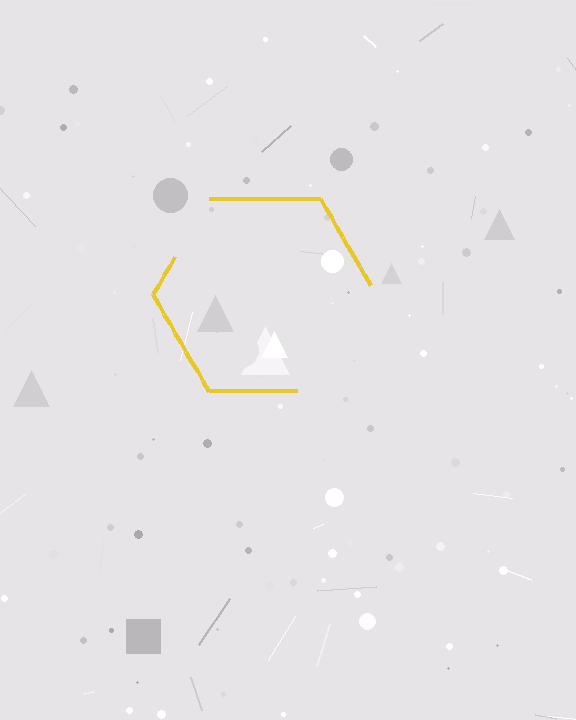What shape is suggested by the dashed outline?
The dashed outline suggests a hexagon.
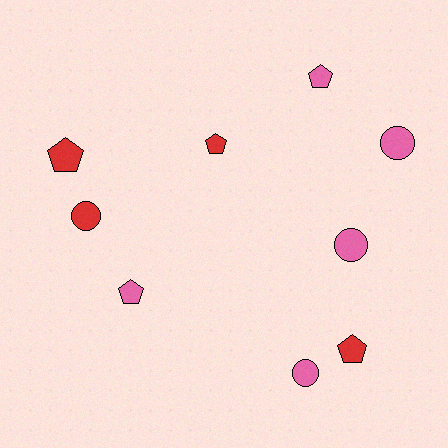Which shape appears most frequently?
Pentagon, with 5 objects.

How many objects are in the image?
There are 9 objects.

= = =

◆ Exercise brief ◆
Every record must be copied exactly, with images dropped from the result.

◆ Task response ◆
What shape is suggested by the dashed outline?
The dashed outline suggests a hexagon.
Which shape appears most frequently?
Pentagon, with 5 objects.

How many objects are in the image?
There are 9 objects.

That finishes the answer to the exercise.